* RECORDS PROVIDED *
-- Start --

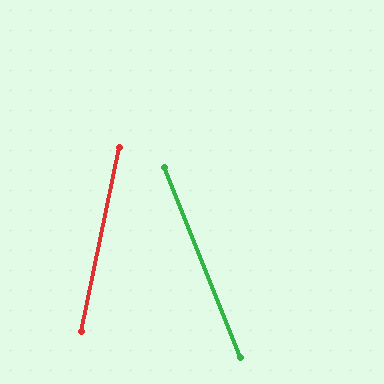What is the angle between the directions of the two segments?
Approximately 34 degrees.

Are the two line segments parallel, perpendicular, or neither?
Neither parallel nor perpendicular — they differ by about 34°.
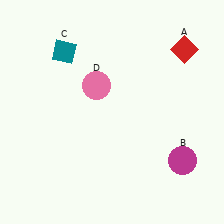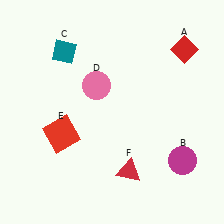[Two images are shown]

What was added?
A red square (E), a red triangle (F) were added in Image 2.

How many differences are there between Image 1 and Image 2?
There are 2 differences between the two images.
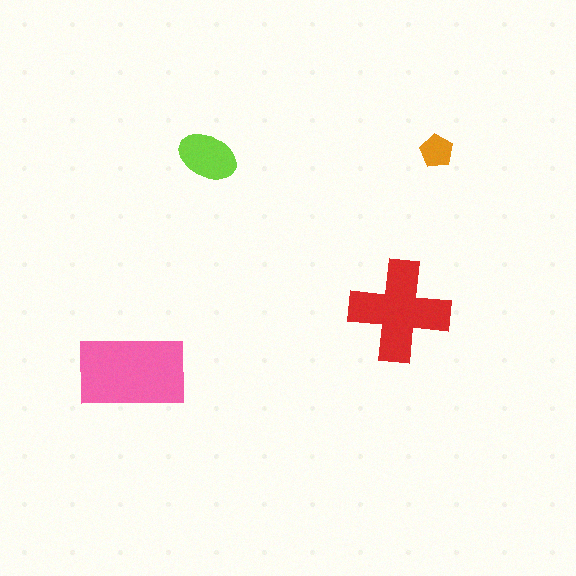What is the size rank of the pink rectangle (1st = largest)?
1st.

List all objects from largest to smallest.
The pink rectangle, the red cross, the lime ellipse, the orange pentagon.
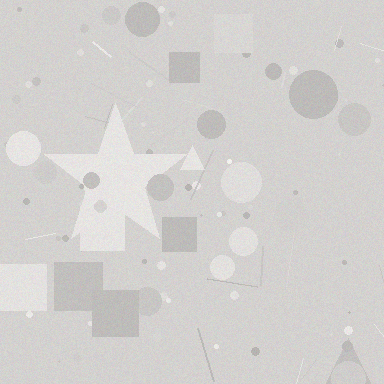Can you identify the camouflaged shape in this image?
The camouflaged shape is a star.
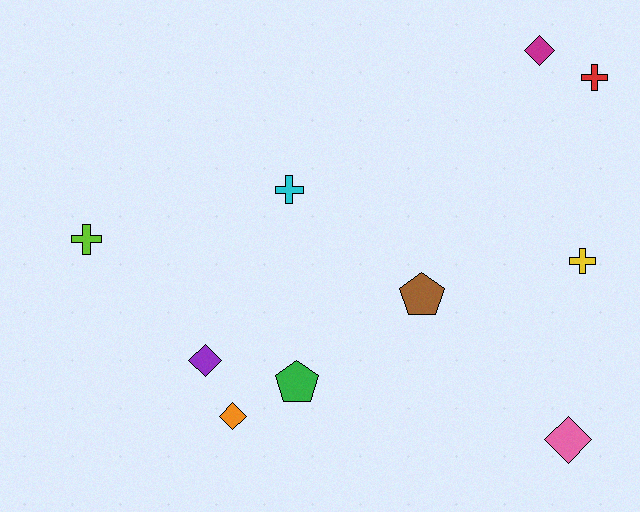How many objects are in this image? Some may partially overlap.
There are 10 objects.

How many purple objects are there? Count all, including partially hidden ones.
There is 1 purple object.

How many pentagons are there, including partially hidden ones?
There are 2 pentagons.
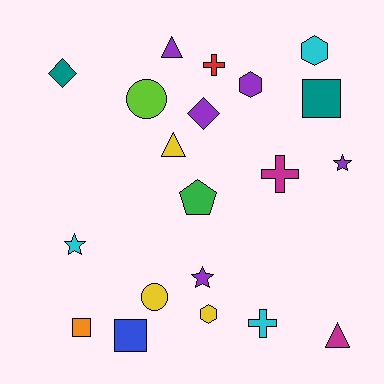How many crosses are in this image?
There are 3 crosses.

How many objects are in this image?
There are 20 objects.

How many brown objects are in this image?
There are no brown objects.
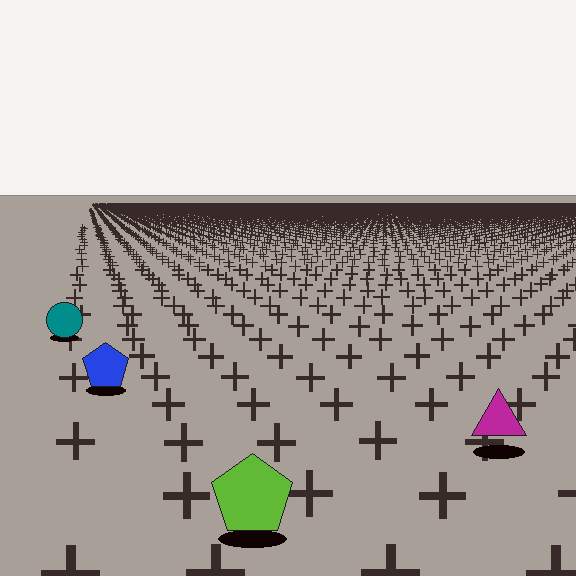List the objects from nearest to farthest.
From nearest to farthest: the lime pentagon, the magenta triangle, the blue pentagon, the teal circle.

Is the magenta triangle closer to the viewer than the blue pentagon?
Yes. The magenta triangle is closer — you can tell from the texture gradient: the ground texture is coarser near it.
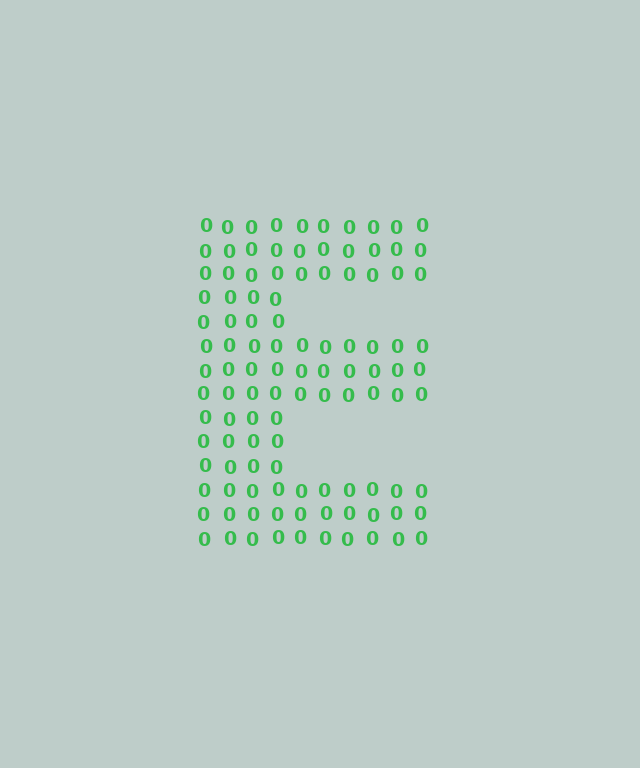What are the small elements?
The small elements are digit 0's.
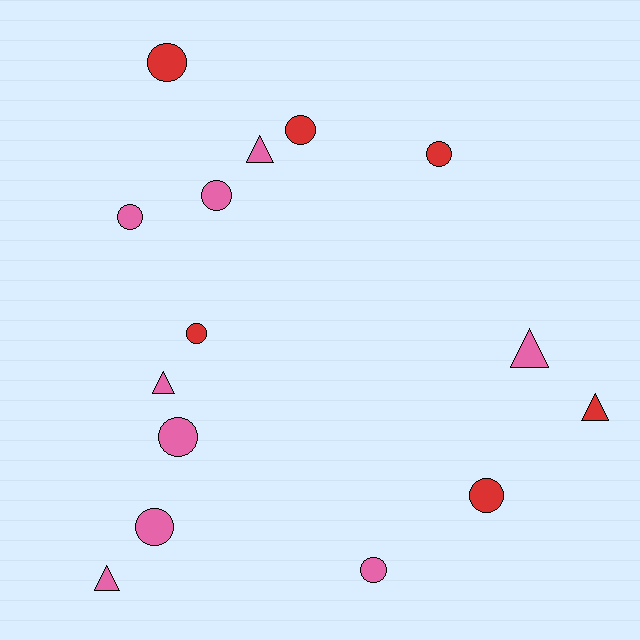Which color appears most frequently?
Pink, with 9 objects.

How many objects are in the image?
There are 15 objects.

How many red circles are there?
There are 5 red circles.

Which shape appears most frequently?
Circle, with 10 objects.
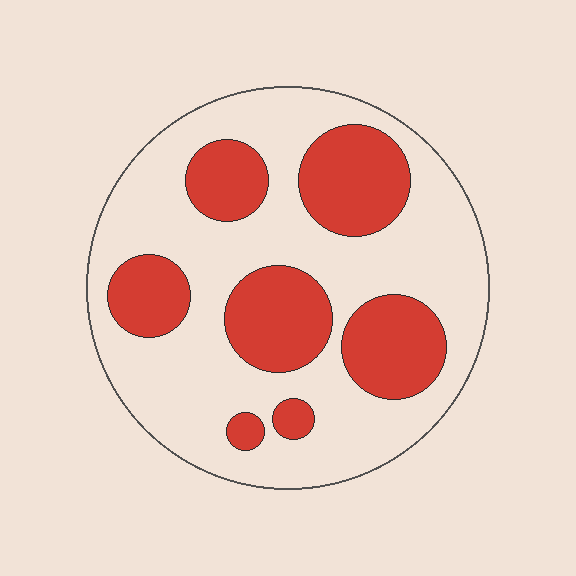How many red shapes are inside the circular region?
7.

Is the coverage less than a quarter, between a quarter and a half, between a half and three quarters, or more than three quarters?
Between a quarter and a half.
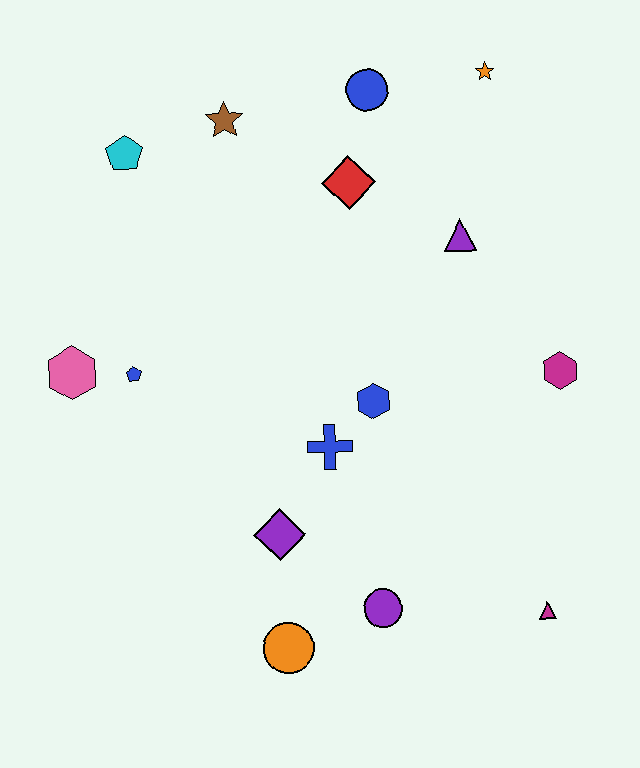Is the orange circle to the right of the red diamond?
No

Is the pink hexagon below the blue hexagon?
No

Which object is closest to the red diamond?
The blue circle is closest to the red diamond.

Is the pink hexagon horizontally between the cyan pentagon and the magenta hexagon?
No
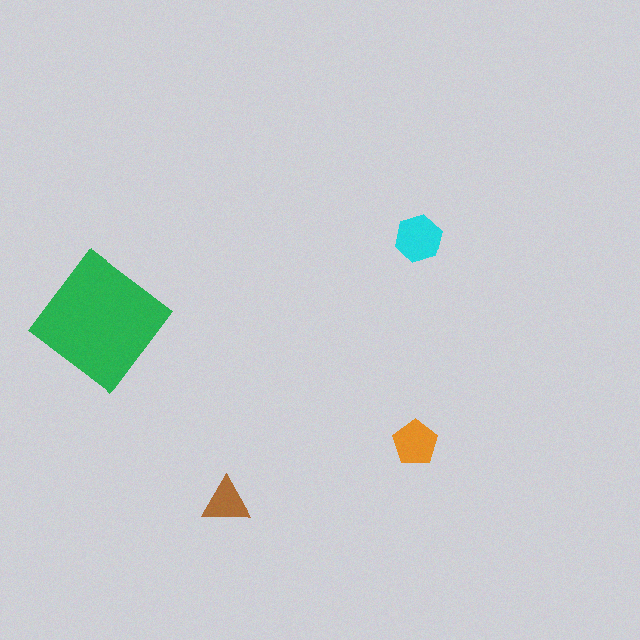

-- End --

* PROBLEM TO SOLVE *
Word for word, restate the lines from the one containing "Which shape appears most frequently?" through the end of the listing, and nothing more. Skip the pictures.

* EXERCISE ANSWER *
Which shape appears most frequently?
Circle, with 10 objects.
How many red shapes are inside the circular region?
7.

Is the coverage less than a quarter, between a quarter and a half, between a half and three quarters, or more than three quarters?
Between a quarter and a half.
Is the orange circle to the right of the red diamond?
No

Is the pink hexagon below the blue hexagon?
No

Which object is closest to the red diamond?
The blue circle is closest to the red diamond.

Is the pink hexagon horizontally between the cyan pentagon and the magenta hexagon?
No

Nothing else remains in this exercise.